| Task objective |
Write out exactly the lines from the line with "How many shapes are inside the boundary?" through the line with "[3 frames are shown]", including both, and nothing more.

[start]

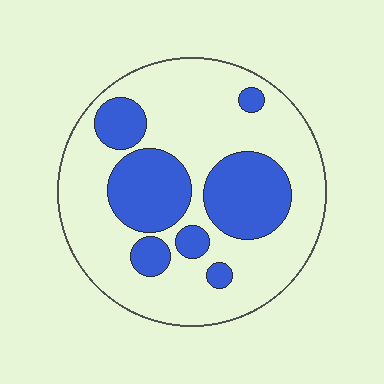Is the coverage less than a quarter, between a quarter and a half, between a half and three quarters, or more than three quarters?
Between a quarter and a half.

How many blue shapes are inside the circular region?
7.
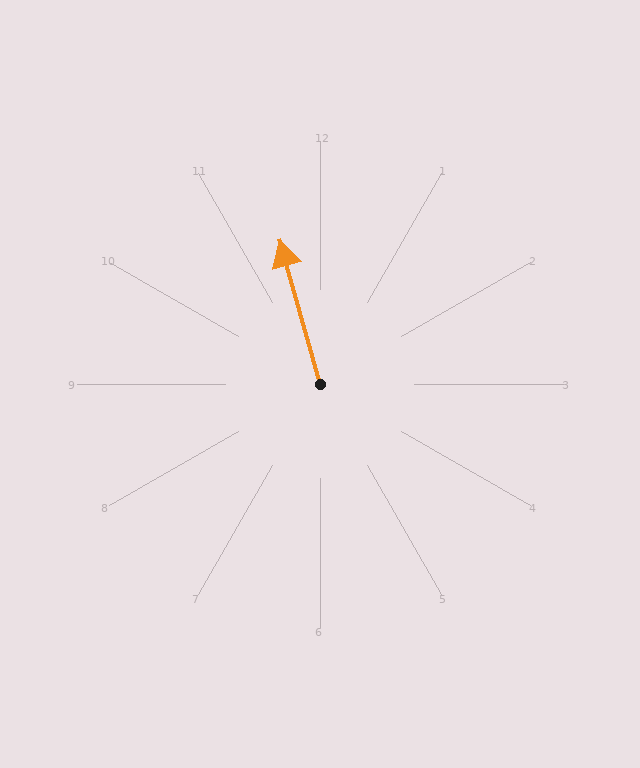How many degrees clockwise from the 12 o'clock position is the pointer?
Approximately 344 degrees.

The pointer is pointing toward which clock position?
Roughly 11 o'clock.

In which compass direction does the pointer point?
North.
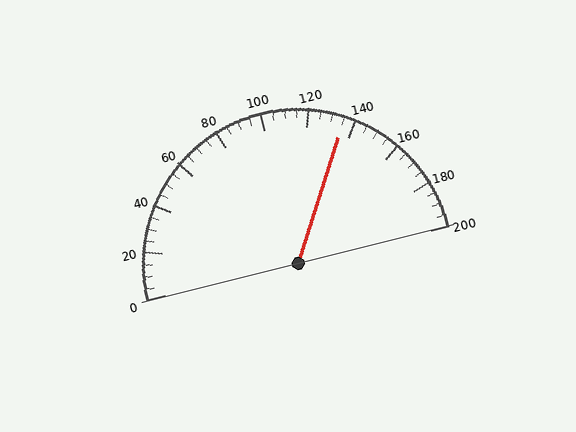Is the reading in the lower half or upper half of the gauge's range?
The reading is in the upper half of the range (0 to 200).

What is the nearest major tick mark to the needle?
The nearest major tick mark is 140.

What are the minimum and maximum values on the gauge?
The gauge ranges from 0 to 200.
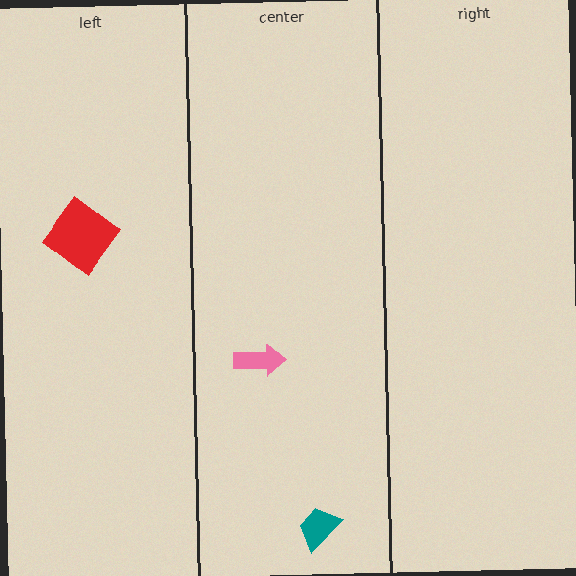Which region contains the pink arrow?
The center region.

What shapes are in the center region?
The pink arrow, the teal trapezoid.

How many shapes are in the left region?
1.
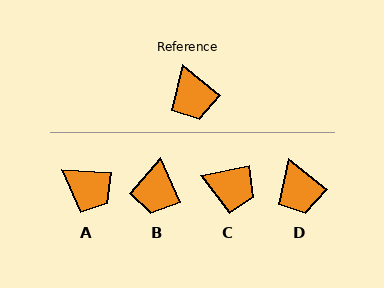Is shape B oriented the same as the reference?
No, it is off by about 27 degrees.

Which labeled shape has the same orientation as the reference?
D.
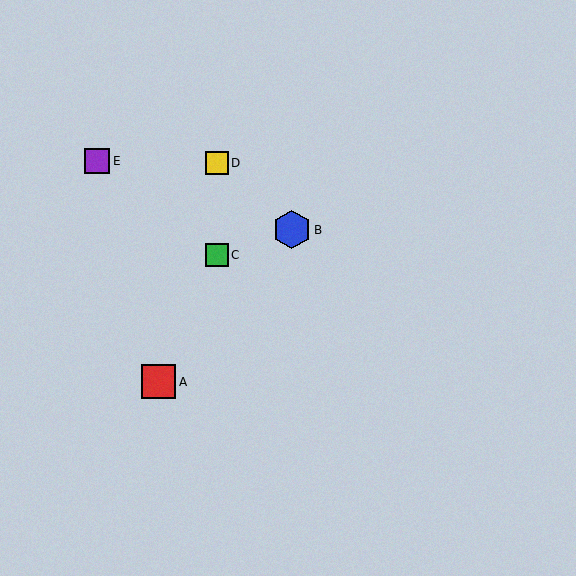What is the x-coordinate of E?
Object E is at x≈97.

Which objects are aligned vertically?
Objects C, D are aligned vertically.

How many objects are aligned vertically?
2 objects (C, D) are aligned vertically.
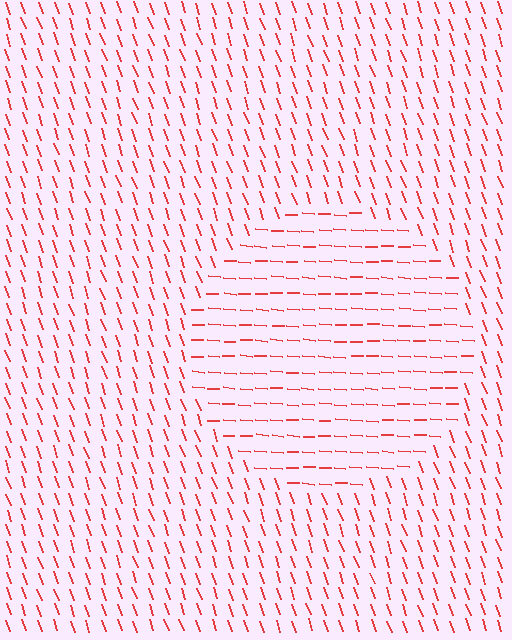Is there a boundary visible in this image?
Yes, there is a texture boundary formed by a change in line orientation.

[end]
[start]

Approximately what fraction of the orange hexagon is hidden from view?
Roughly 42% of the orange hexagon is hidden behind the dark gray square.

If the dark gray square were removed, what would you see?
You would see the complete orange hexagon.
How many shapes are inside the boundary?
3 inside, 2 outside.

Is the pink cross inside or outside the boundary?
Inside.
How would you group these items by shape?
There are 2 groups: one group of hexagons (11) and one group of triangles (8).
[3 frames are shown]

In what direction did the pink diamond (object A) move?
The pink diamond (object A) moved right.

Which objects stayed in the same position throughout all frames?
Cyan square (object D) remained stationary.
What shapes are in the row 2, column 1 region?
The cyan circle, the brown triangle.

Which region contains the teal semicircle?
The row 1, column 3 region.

[end]

| Final result |
How many shapes are inside the boundary?
3 inside, 2 outside.

Is the pink cross inside or outside the boundary?
Inside.
How would you group these items by shape?
There are 2 groups: one group of hexagons (11) and one group of triangles (8).
[3 frames are shown]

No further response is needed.